## Work instructions
Can you print the data exactly and leave out each image?

## Exercise materials
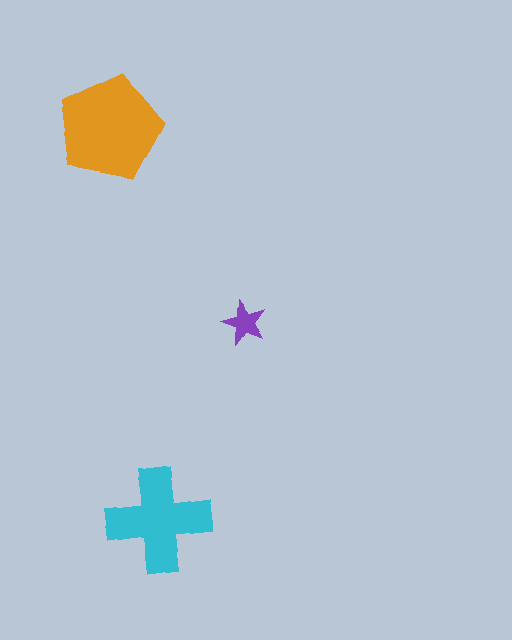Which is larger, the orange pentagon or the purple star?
The orange pentagon.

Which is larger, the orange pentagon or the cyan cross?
The orange pentagon.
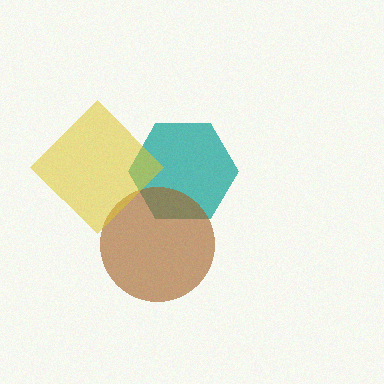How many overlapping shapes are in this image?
There are 3 overlapping shapes in the image.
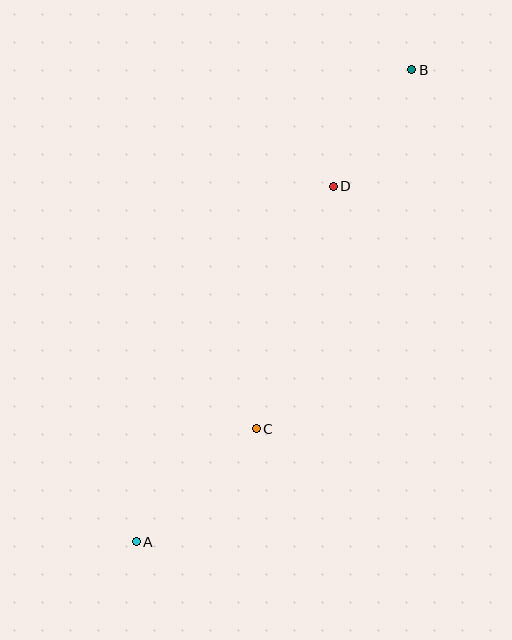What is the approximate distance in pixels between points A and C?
The distance between A and C is approximately 165 pixels.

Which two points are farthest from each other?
Points A and B are farthest from each other.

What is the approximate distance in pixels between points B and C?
The distance between B and C is approximately 392 pixels.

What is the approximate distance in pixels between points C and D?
The distance between C and D is approximately 255 pixels.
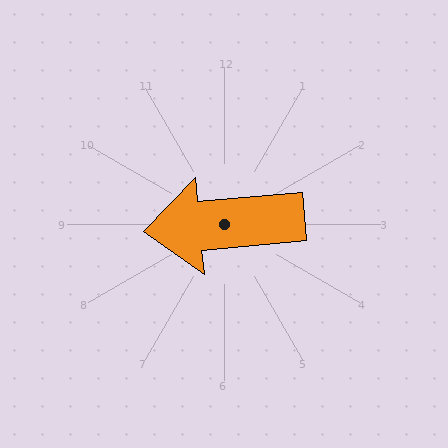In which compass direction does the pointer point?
West.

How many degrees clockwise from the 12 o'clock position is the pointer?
Approximately 265 degrees.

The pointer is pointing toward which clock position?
Roughly 9 o'clock.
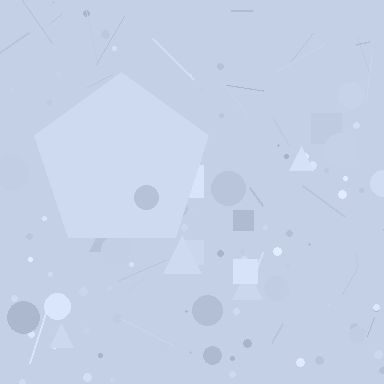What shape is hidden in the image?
A pentagon is hidden in the image.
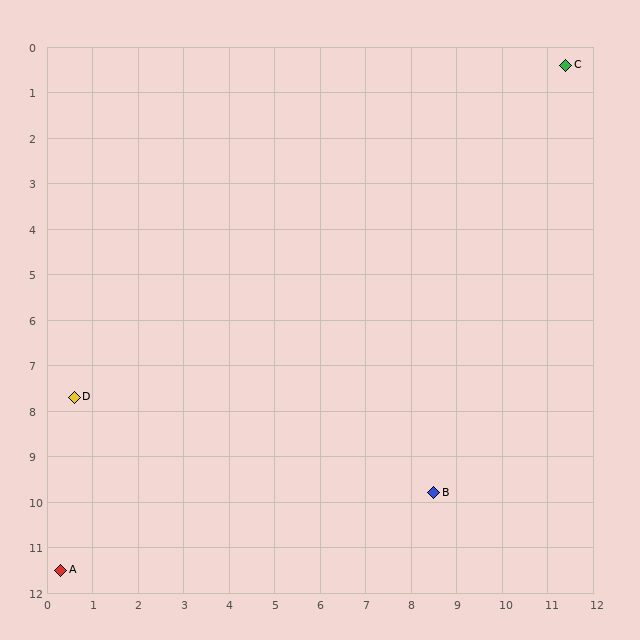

## Answer for the task
Which is larger, the orange pentagon or the purple star?
The orange pentagon.

Which is larger, the orange pentagon or the cyan cross?
The orange pentagon.
How many overlapping shapes are in this image?
There are 3 overlapping shapes in the image.
What is the approximate distance in pixels between points A and C?
The distance between A and C is approximately 165 pixels.

Which two points are farthest from each other?
Points A and B are farthest from each other.

What is the approximate distance in pixels between points B and C?
The distance between B and C is approximately 392 pixels.

What is the approximate distance in pixels between points C and D?
The distance between C and D is approximately 255 pixels.
In which compass direction does the pointer point?
West.

How many degrees clockwise from the 12 o'clock position is the pointer?
Approximately 265 degrees.

The pointer is pointing toward which clock position?
Roughly 9 o'clock.
What shape is hidden in the image?
A pentagon is hidden in the image.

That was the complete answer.